- _TASK BRIEF_: Reproduce every entry exactly and leave its pictures out.

- _DATASET_:
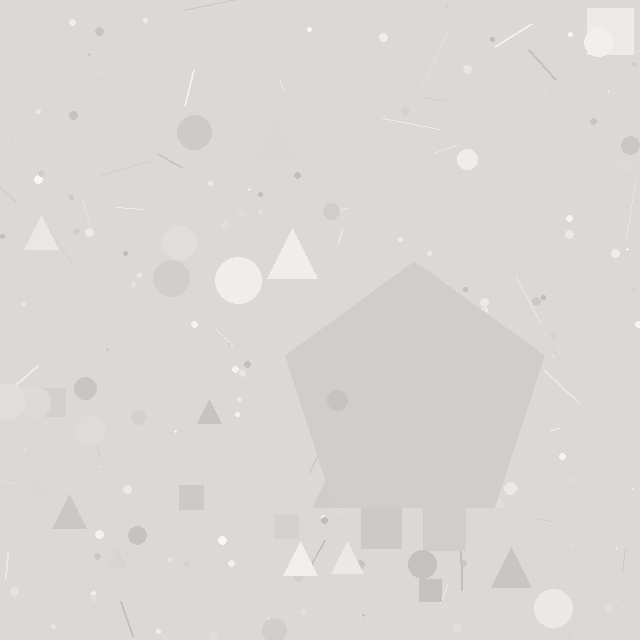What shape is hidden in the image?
A pentagon is hidden in the image.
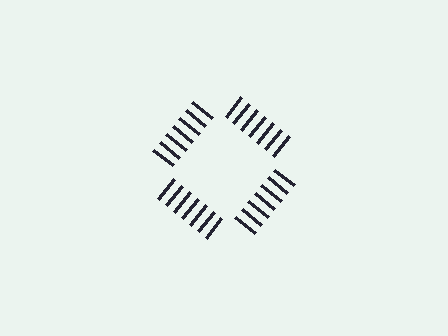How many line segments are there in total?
28 — 7 along each of the 4 edges.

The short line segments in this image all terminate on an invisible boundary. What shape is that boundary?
An illusory square — the line segments terminate on its edges but no continuous stroke is drawn.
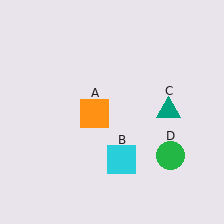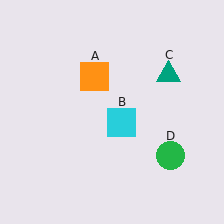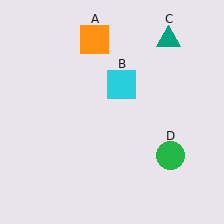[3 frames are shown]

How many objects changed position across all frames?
3 objects changed position: orange square (object A), cyan square (object B), teal triangle (object C).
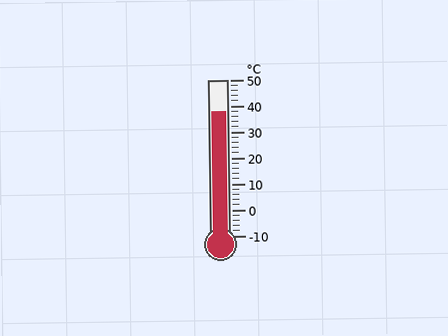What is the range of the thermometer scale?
The thermometer scale ranges from -10°C to 50°C.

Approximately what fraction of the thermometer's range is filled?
The thermometer is filled to approximately 80% of its range.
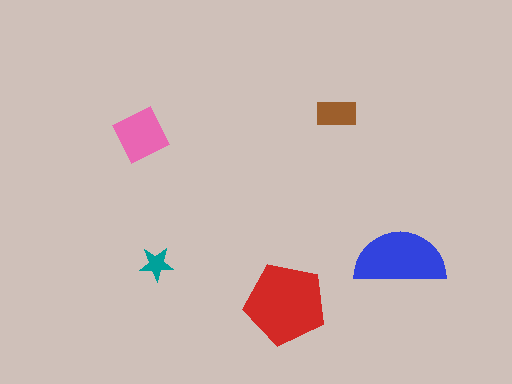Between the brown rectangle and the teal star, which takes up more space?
The brown rectangle.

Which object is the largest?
The red pentagon.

- _FINISHED TASK_:
What shape is hidden in the image?
A pentagon is hidden in the image.
How many line segments are there in total?
28 — 7 along each of the 4 edges.

The short line segments in this image all terminate on an invisible boundary. What shape is that boundary?
An illusory square — the line segments terminate on its edges but no continuous stroke is drawn.
[3 frames are shown]

How many objects changed position across all frames?
3 objects changed position: orange square (object A), cyan square (object B), teal triangle (object C).
What is the range of the thermometer scale?
The thermometer scale ranges from -10°C to 50°C.

Approximately what fraction of the thermometer's range is filled?
The thermometer is filled to approximately 80% of its range.
Between the brown rectangle and the teal star, which takes up more space?
The brown rectangle.

Which object is the largest?
The red pentagon.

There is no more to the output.